─── Dataset records
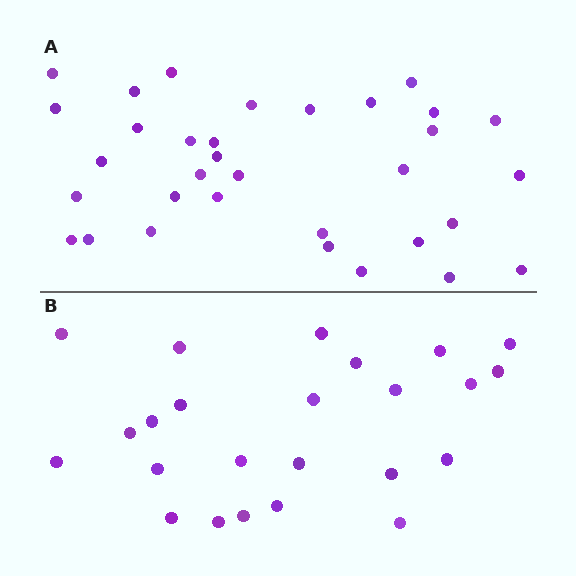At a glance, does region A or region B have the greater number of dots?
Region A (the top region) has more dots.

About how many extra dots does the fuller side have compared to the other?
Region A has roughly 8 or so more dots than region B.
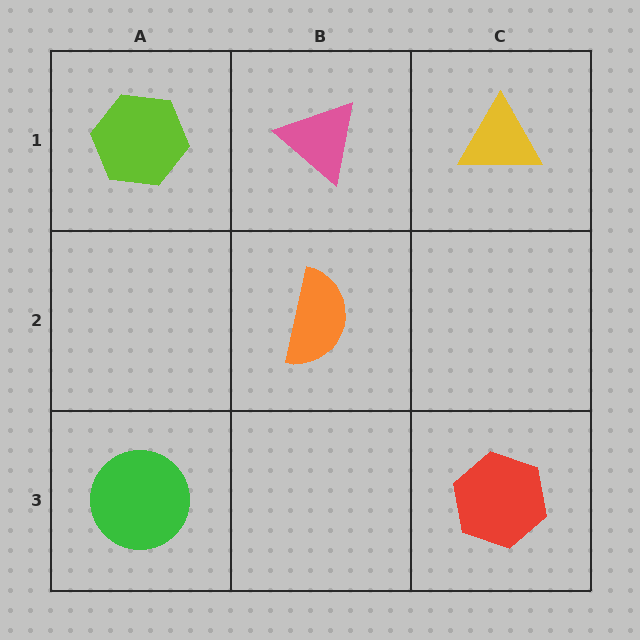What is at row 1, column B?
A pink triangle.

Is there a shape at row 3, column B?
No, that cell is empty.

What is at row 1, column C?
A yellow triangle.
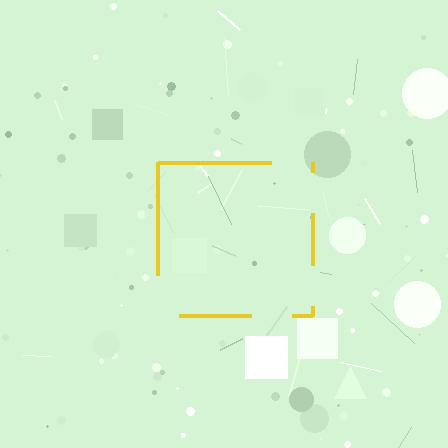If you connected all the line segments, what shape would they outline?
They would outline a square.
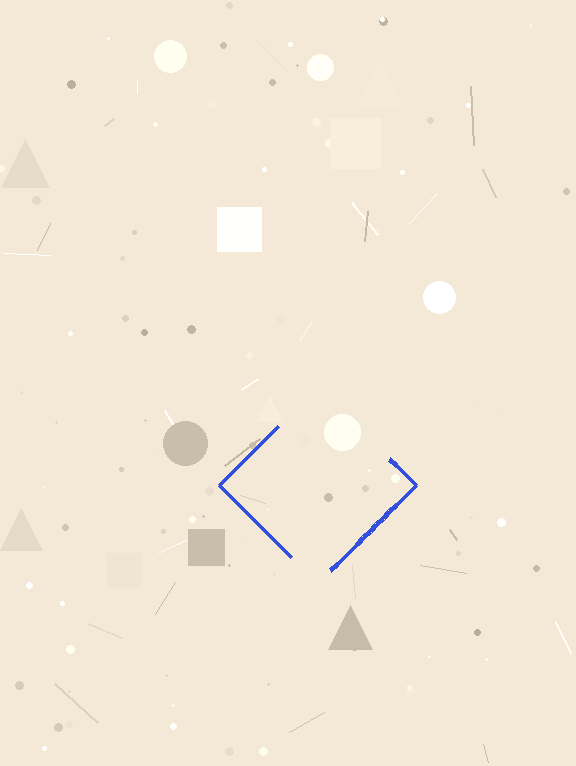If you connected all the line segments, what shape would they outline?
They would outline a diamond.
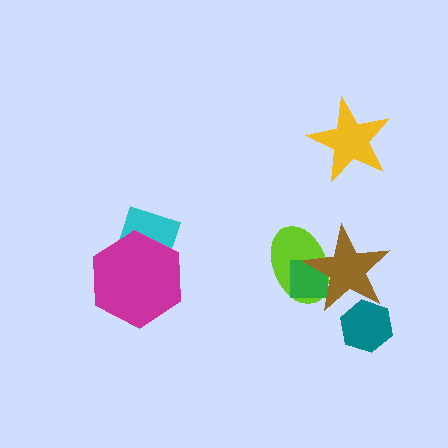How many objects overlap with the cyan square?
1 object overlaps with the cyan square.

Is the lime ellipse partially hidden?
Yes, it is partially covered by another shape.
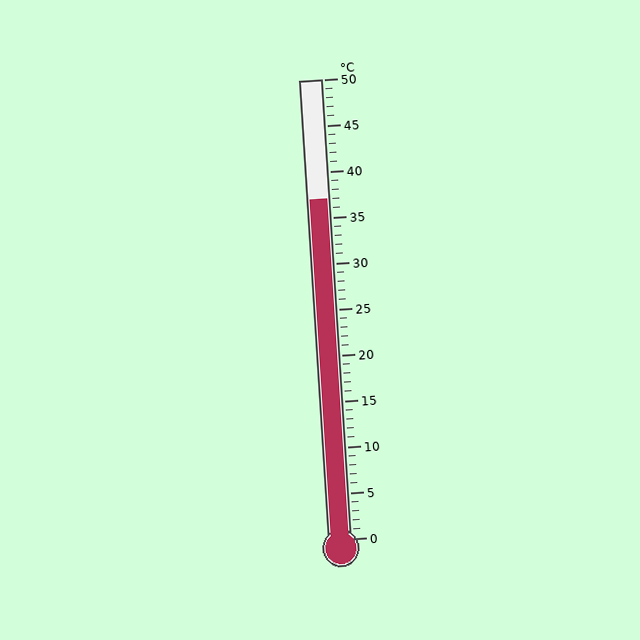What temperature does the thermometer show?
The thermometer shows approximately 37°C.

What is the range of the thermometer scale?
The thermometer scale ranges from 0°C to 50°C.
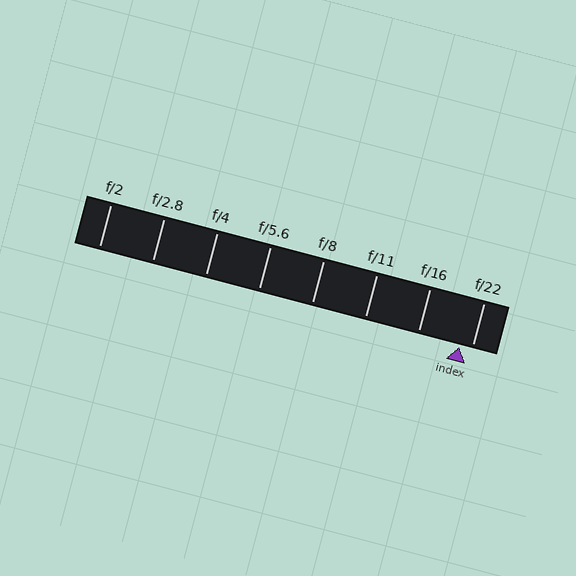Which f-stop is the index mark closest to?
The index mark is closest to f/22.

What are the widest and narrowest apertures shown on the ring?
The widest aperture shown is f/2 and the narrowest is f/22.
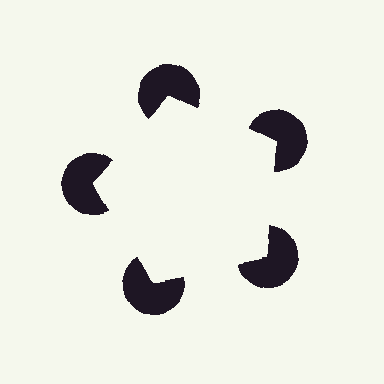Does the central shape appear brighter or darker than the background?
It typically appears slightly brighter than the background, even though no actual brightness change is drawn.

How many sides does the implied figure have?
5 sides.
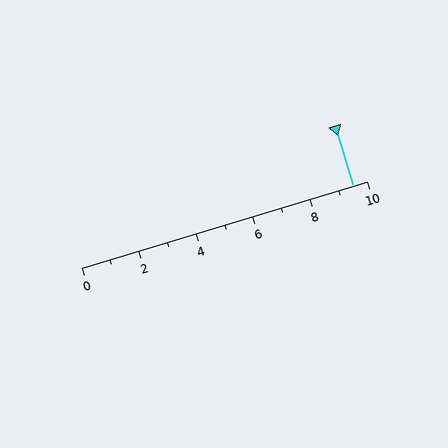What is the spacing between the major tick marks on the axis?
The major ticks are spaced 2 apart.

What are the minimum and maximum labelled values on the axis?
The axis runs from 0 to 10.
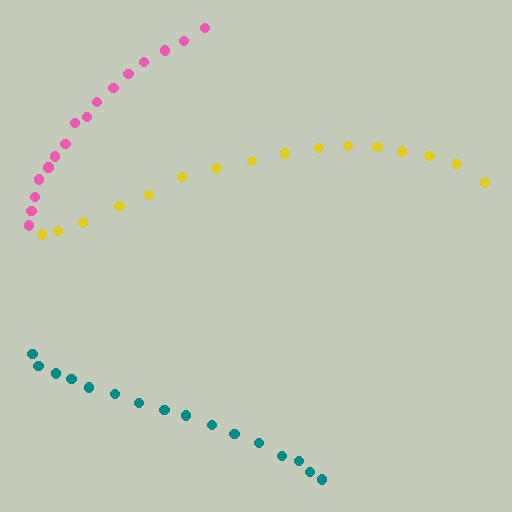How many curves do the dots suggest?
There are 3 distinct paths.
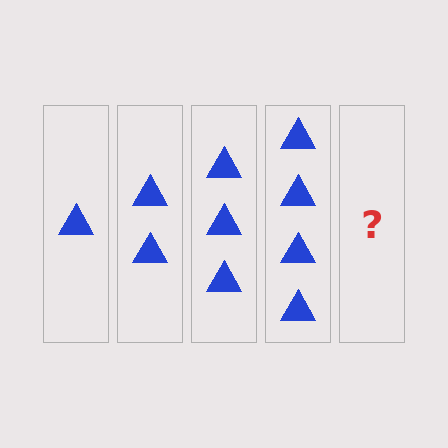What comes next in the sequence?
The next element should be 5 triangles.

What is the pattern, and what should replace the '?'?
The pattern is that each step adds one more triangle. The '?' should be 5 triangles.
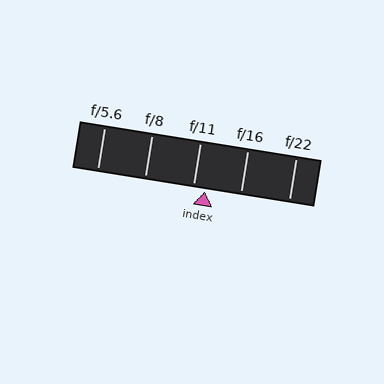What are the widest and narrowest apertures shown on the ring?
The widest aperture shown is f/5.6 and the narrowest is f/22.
──────
─── Dataset records
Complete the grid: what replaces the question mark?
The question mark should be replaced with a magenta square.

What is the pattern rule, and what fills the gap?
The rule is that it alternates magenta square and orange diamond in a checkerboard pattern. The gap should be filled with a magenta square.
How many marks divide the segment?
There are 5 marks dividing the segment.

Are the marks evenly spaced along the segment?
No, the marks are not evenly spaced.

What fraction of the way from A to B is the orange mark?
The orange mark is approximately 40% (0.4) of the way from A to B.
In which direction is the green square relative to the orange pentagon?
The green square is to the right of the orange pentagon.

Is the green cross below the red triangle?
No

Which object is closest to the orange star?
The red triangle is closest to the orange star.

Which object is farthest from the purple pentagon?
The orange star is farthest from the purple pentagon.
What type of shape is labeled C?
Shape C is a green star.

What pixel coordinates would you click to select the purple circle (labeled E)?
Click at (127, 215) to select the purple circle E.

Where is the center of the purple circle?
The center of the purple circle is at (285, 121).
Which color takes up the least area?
──────
§ **Given instruction**
In the listing above, find the line containing "How many marks divide the segment?" and the line containing "Which color takes up the least area?", then quote both, plus every line between them, exactly as written.

§ **Task answer**
How many marks divide the segment?
There are 5 marks dividing the segment.

Are the marks evenly spaced along the segment?
No, the marks are not evenly spaced.

What fraction of the way from A to B is the orange mark?
The orange mark is approximately 40% (0.4) of the way from A to B.
In which direction is the green square relative to the orange pentagon?
The green square is to the right of the orange pentagon.

Is the green cross below the red triangle?
No

Which object is closest to the orange star?
The red triangle is closest to the orange star.

Which object is farthest from the purple pentagon?
The orange star is farthest from the purple pentagon.
What type of shape is labeled C?
Shape C is a green star.

What pixel coordinates would you click to select the purple circle (labeled E)?
Click at (127, 215) to select the purple circle E.

Where is the center of the purple circle?
The center of the purple circle is at (285, 121).
Which color takes up the least area?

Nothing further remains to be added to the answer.